◆ **Task brief**: Drop the pictures and extract exactly the lines from the one that contains "Which is larger, the purple" through the end of the material.
# Start of Given records
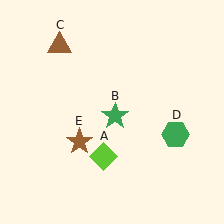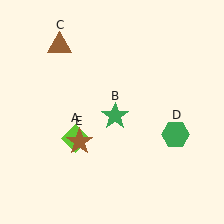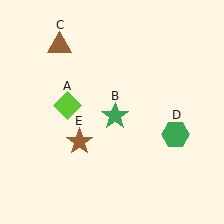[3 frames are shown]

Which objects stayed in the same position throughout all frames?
Green star (object B) and brown triangle (object C) and green hexagon (object D) and brown star (object E) remained stationary.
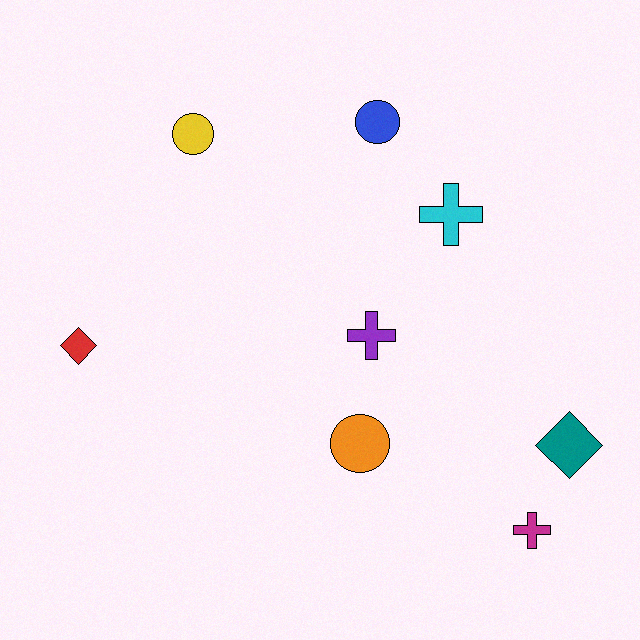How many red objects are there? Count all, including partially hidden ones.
There is 1 red object.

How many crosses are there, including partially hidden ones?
There are 3 crosses.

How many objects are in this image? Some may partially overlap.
There are 8 objects.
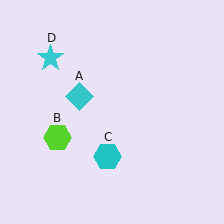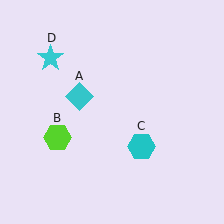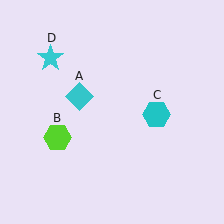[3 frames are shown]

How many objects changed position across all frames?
1 object changed position: cyan hexagon (object C).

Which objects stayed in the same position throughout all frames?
Cyan diamond (object A) and lime hexagon (object B) and cyan star (object D) remained stationary.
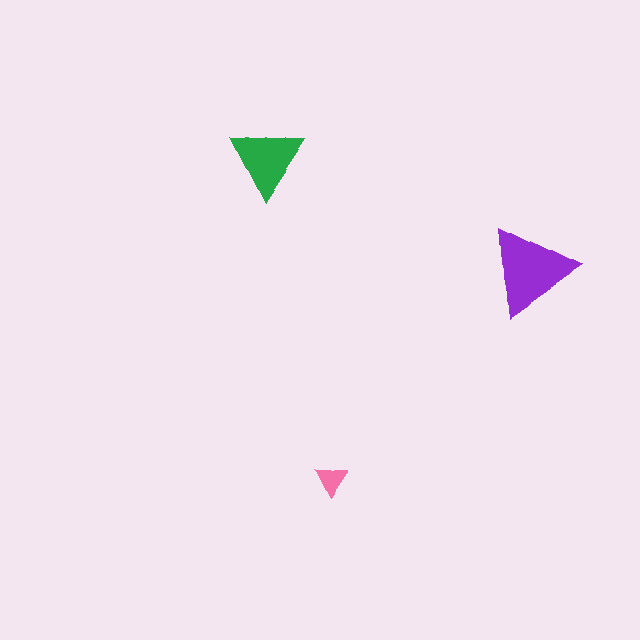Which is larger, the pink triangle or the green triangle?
The green one.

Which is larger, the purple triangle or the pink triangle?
The purple one.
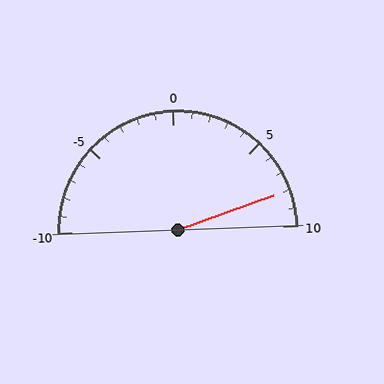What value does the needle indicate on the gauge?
The needle indicates approximately 8.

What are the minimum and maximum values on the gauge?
The gauge ranges from -10 to 10.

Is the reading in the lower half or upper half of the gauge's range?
The reading is in the upper half of the range (-10 to 10).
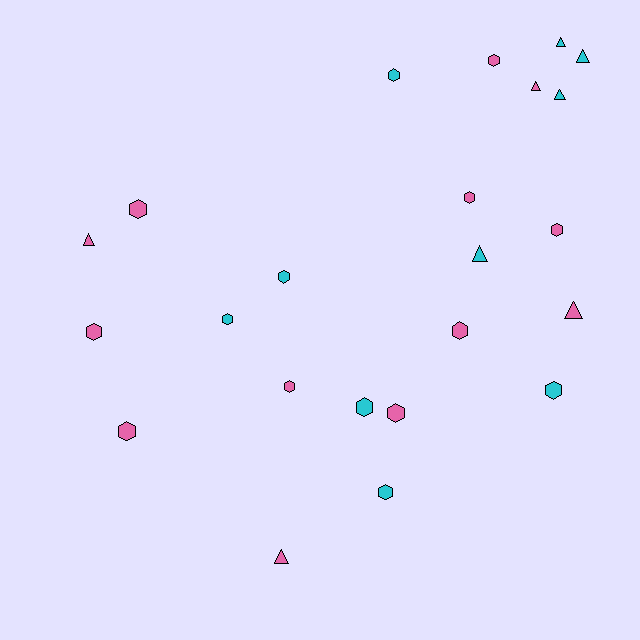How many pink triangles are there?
There are 4 pink triangles.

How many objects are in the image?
There are 23 objects.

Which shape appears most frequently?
Hexagon, with 15 objects.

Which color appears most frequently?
Pink, with 13 objects.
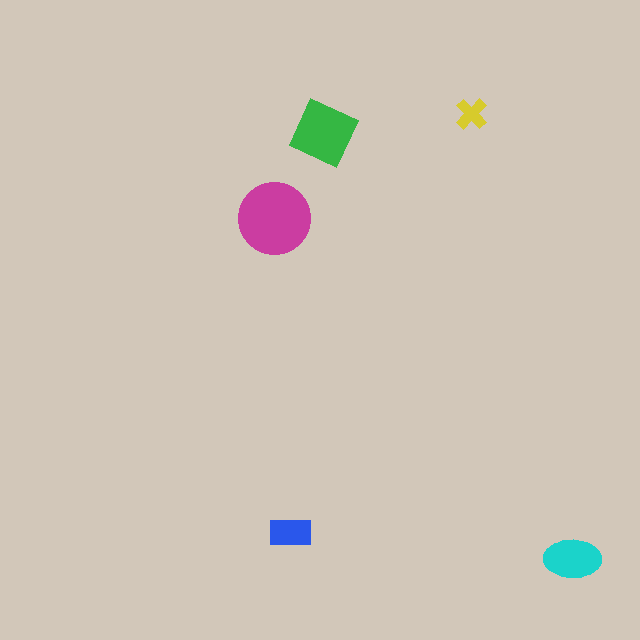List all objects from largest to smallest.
The magenta circle, the green diamond, the cyan ellipse, the blue rectangle, the yellow cross.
# End of Given records
◆ **Solution**:
Which is larger, the purple triangle or the pink triangle?
The purple one.
What value does the needle indicate on the gauge?
The needle indicates approximately 8.

What are the minimum and maximum values on the gauge?
The gauge ranges from -10 to 10.

Is the reading in the lower half or upper half of the gauge's range?
The reading is in the upper half of the range (-10 to 10).
How many pink triangles are there?
There are 4 pink triangles.

How many objects are in the image?
There are 23 objects.

Which shape appears most frequently?
Hexagon, with 15 objects.

Which color appears most frequently?
Pink, with 13 objects.
List all objects from largest to smallest.
The magenta circle, the green diamond, the cyan ellipse, the blue rectangle, the yellow cross.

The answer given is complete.